▸ **EXERCISE GOAL**
Exactly as written, retype the lines that run from the line holding "How many objects overlap with the cyan" through the end of the records below. Do not include pictures.
:::
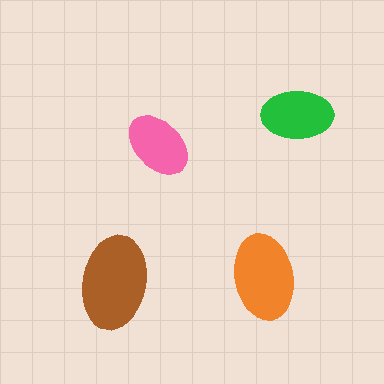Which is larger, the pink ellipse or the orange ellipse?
The orange one.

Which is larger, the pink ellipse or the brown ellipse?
The brown one.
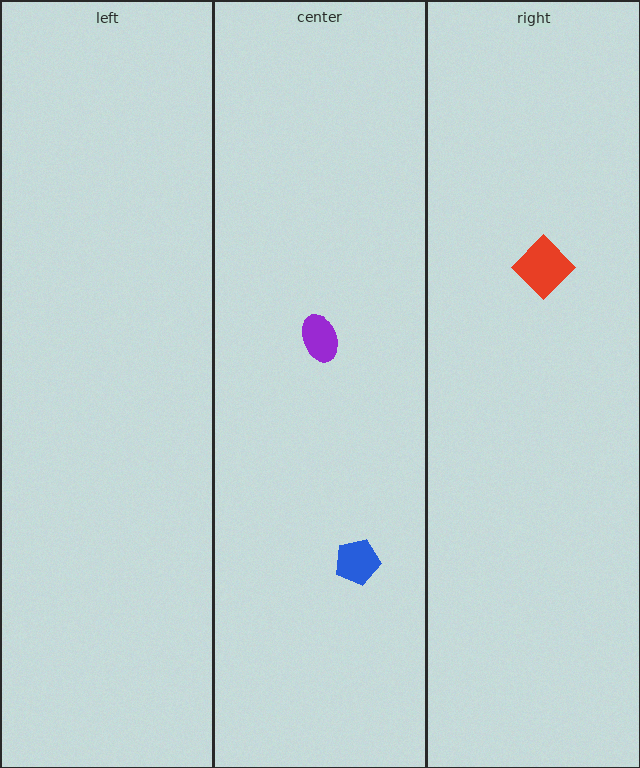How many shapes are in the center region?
2.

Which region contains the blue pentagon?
The center region.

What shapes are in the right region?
The red diamond.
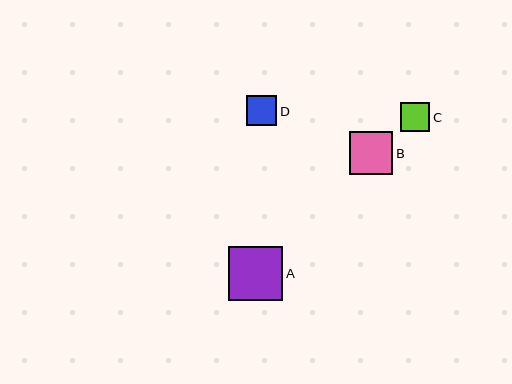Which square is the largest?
Square A is the largest with a size of approximately 54 pixels.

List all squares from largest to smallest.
From largest to smallest: A, B, D, C.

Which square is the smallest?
Square C is the smallest with a size of approximately 30 pixels.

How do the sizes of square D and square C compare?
Square D and square C are approximately the same size.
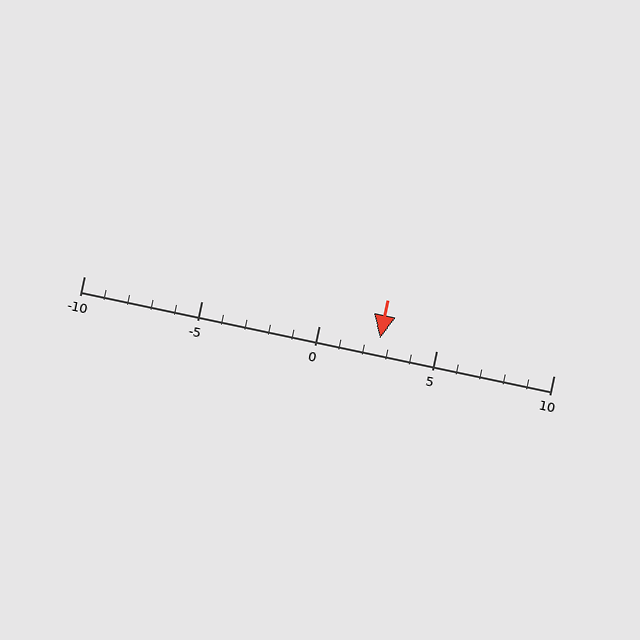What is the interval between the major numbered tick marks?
The major tick marks are spaced 5 units apart.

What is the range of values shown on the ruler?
The ruler shows values from -10 to 10.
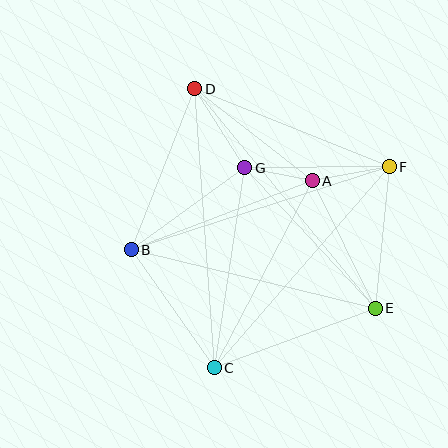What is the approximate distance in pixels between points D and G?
The distance between D and G is approximately 93 pixels.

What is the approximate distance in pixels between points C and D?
The distance between C and D is approximately 280 pixels.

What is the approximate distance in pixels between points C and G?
The distance between C and G is approximately 202 pixels.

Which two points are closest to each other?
Points A and G are closest to each other.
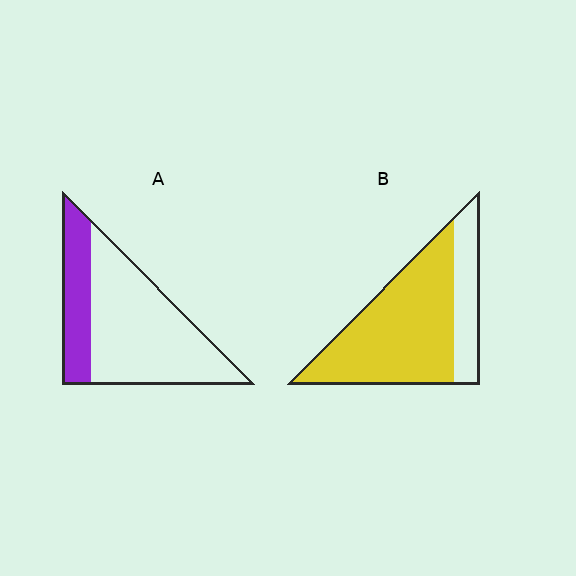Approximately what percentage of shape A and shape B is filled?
A is approximately 30% and B is approximately 75%.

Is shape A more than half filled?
No.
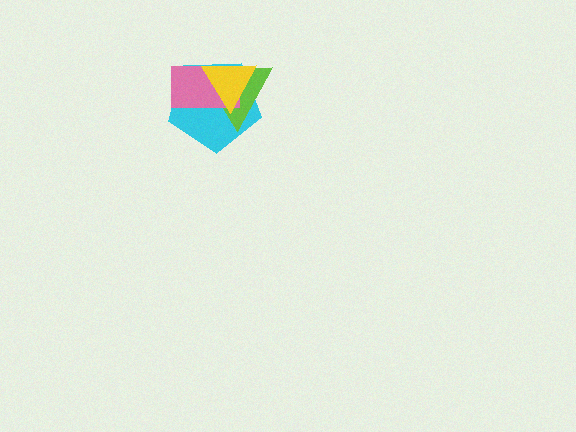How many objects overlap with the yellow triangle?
3 objects overlap with the yellow triangle.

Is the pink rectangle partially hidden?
Yes, it is partially covered by another shape.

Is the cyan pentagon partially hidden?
Yes, it is partially covered by another shape.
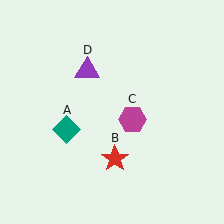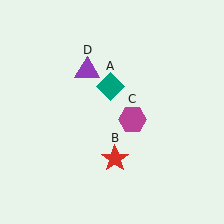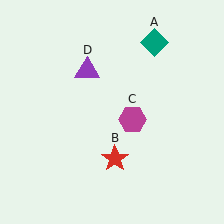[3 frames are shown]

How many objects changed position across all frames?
1 object changed position: teal diamond (object A).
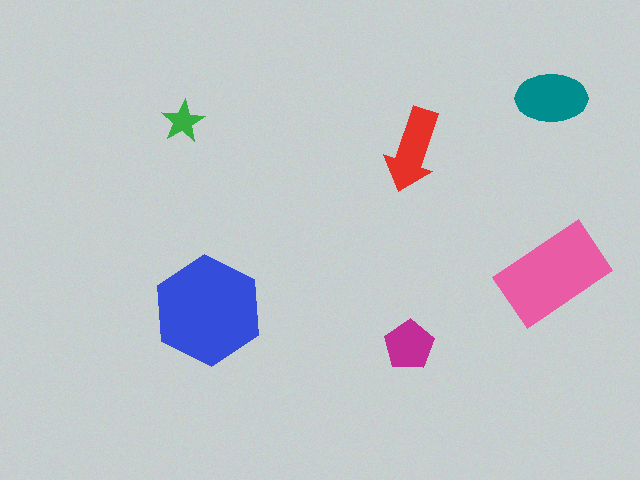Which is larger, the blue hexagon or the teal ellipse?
The blue hexagon.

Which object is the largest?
The blue hexagon.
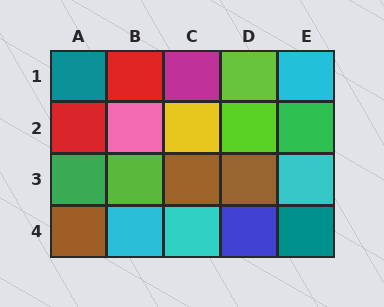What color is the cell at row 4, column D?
Blue.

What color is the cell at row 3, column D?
Brown.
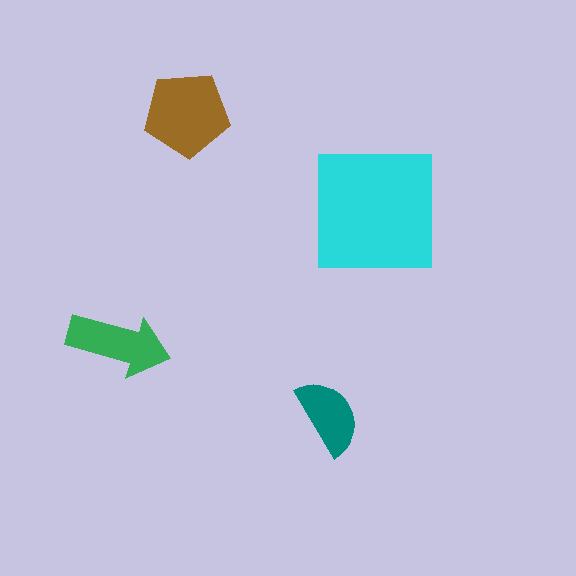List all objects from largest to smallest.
The cyan square, the brown pentagon, the green arrow, the teal semicircle.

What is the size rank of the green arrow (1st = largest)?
3rd.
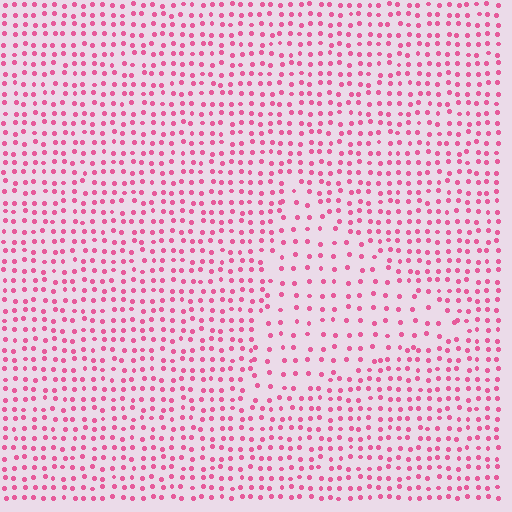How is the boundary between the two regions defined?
The boundary is defined by a change in element density (approximately 1.8x ratio). All elements are the same color, size, and shape.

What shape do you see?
I see a triangle.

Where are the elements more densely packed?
The elements are more densely packed outside the triangle boundary.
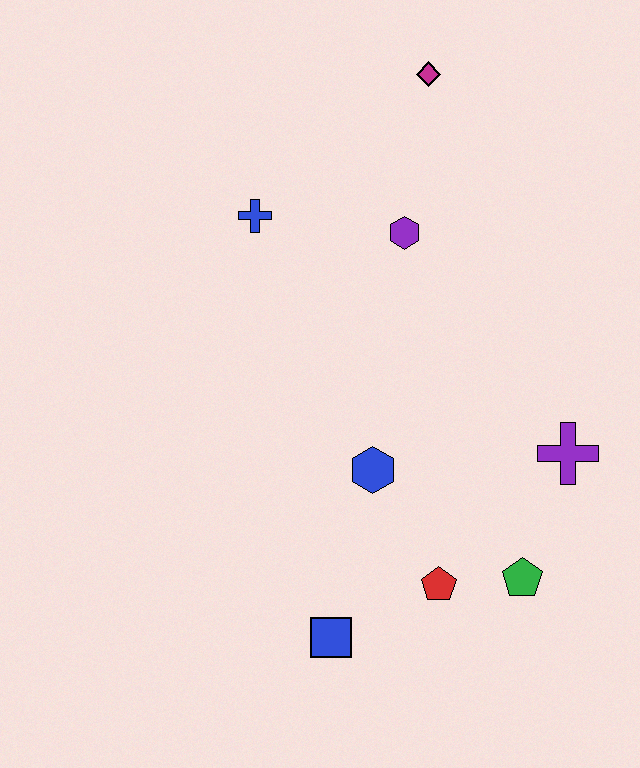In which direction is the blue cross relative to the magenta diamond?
The blue cross is to the left of the magenta diamond.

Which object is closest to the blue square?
The red pentagon is closest to the blue square.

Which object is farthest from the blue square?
The magenta diamond is farthest from the blue square.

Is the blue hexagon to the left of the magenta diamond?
Yes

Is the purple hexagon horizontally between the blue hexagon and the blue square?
No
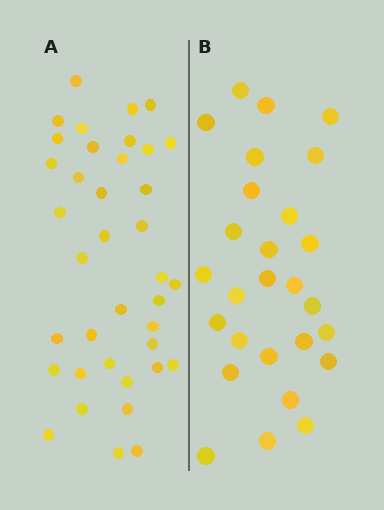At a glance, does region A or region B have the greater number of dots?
Region A (the left region) has more dots.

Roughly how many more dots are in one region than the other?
Region A has roughly 12 or so more dots than region B.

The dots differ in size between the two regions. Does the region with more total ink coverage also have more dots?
No. Region B has more total ink coverage because its dots are larger, but region A actually contains more individual dots. Total area can be misleading — the number of items is what matters here.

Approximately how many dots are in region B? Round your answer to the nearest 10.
About 30 dots. (The exact count is 27, which rounds to 30.)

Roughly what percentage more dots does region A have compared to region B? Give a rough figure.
About 40% more.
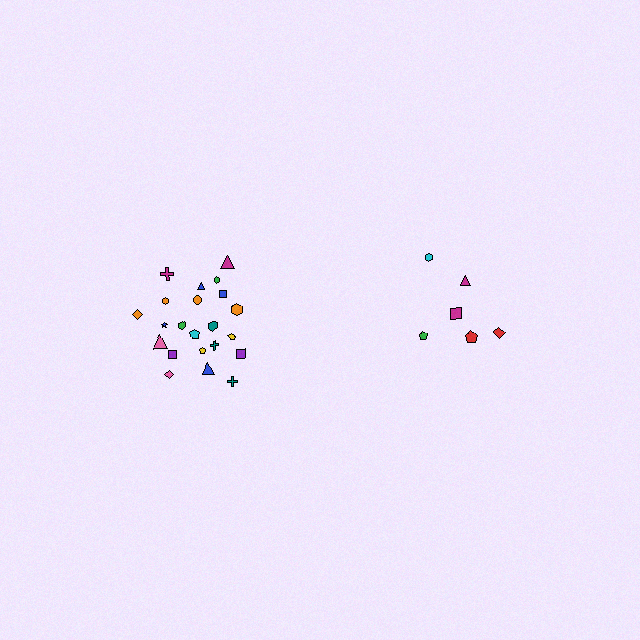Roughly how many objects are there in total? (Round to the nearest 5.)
Roughly 30 objects in total.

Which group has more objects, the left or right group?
The left group.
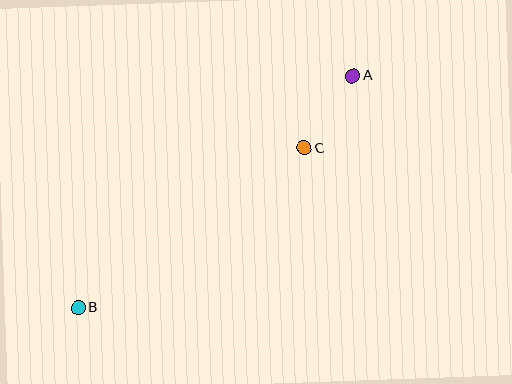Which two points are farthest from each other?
Points A and B are farthest from each other.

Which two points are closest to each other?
Points A and C are closest to each other.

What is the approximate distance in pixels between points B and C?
The distance between B and C is approximately 277 pixels.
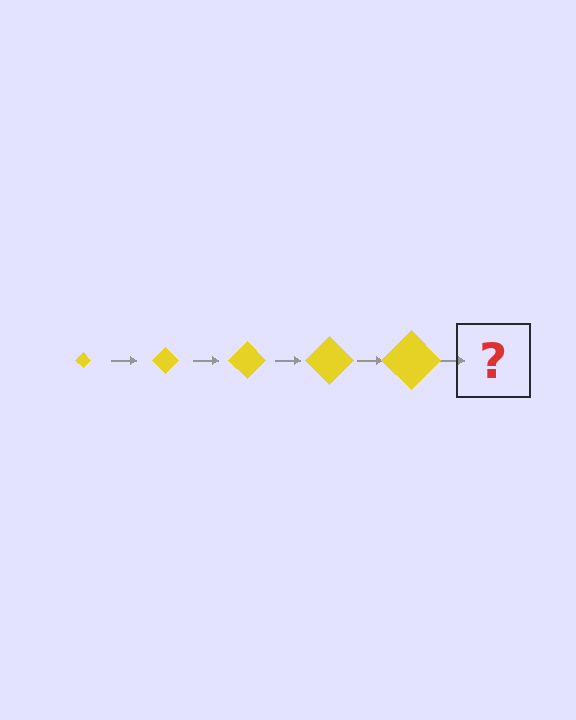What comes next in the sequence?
The next element should be a yellow diamond, larger than the previous one.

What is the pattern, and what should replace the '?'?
The pattern is that the diamond gets progressively larger each step. The '?' should be a yellow diamond, larger than the previous one.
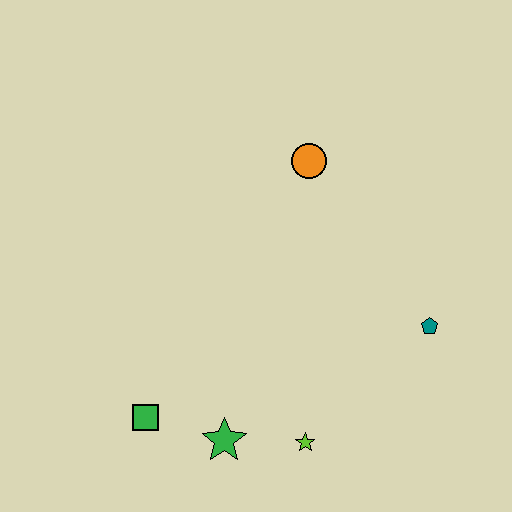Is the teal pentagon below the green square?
No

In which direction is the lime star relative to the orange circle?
The lime star is below the orange circle.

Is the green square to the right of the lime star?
No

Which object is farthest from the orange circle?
The green square is farthest from the orange circle.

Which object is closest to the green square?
The green star is closest to the green square.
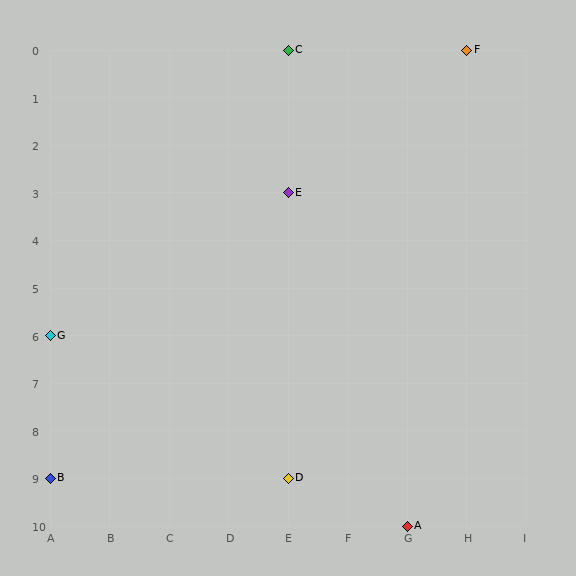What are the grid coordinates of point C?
Point C is at grid coordinates (E, 0).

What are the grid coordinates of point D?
Point D is at grid coordinates (E, 9).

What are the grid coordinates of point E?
Point E is at grid coordinates (E, 3).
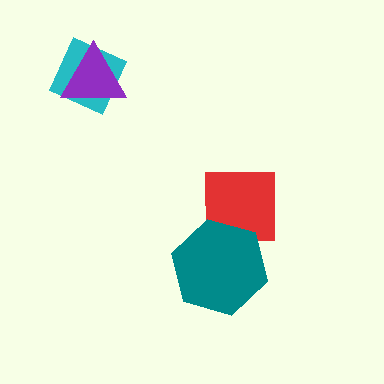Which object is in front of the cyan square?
The purple triangle is in front of the cyan square.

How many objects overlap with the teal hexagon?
1 object overlaps with the teal hexagon.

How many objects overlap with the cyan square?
1 object overlaps with the cyan square.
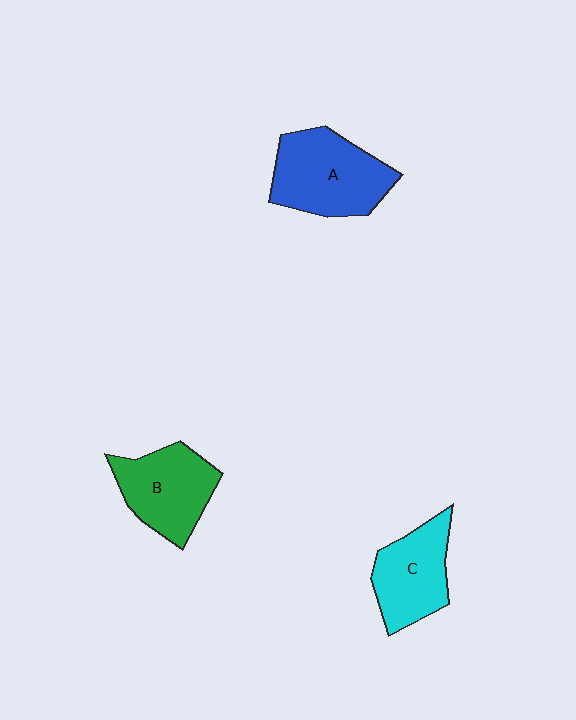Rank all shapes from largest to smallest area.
From largest to smallest: A (blue), B (green), C (cyan).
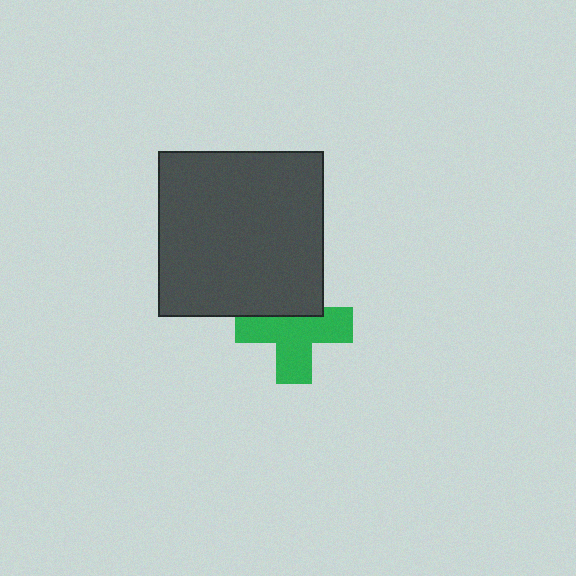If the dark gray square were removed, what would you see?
You would see the complete green cross.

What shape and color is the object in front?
The object in front is a dark gray square.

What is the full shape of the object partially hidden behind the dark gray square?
The partially hidden object is a green cross.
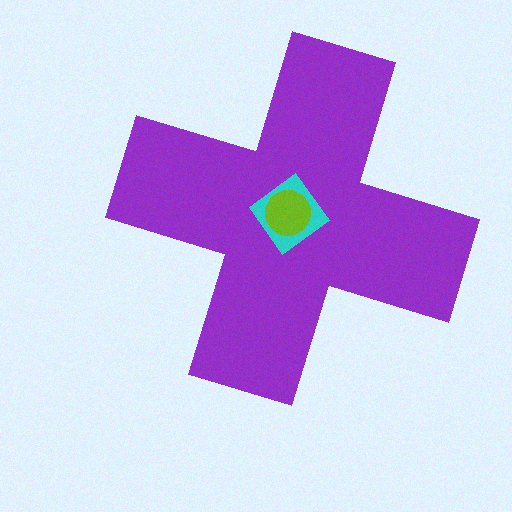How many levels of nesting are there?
3.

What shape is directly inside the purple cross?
The cyan diamond.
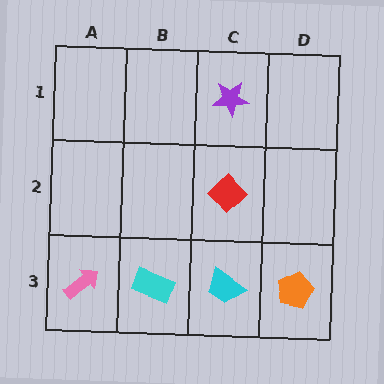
:::
▸ **TASK ANSWER**
How many objects overlap with the cyan square?
1 object overlaps with the cyan square.
Rank all shapes from largest to smallest area.
From largest to smallest: A (blue), B (green), C (cyan).
If the dark gray square were removed, what would you see?
You would see the complete green cross.

What shape and color is the object in front?
The object in front is a dark gray square.

What is the full shape of the object partially hidden behind the dark gray square?
The partially hidden object is a green cross.
How many levels of nesting are there?
3.

What shape is directly inside the purple cross?
The cyan diamond.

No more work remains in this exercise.